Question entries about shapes
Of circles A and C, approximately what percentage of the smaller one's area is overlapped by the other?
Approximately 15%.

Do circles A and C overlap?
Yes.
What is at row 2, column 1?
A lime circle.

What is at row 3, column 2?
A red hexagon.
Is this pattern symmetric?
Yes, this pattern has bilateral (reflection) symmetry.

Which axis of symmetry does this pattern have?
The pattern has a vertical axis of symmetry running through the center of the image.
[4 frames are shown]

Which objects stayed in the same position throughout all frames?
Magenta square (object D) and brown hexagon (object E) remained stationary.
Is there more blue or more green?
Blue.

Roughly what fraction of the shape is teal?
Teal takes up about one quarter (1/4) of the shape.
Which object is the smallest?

Exercise details
Please extract exactly, and only, the lines from the line containing "Roughly what fraction of the shape is teal?" through the last line of the records.

Result
Roughly what fraction of the shape is teal?
Teal takes up about one quarter (1/4) of the shape.
Which object is the smallest?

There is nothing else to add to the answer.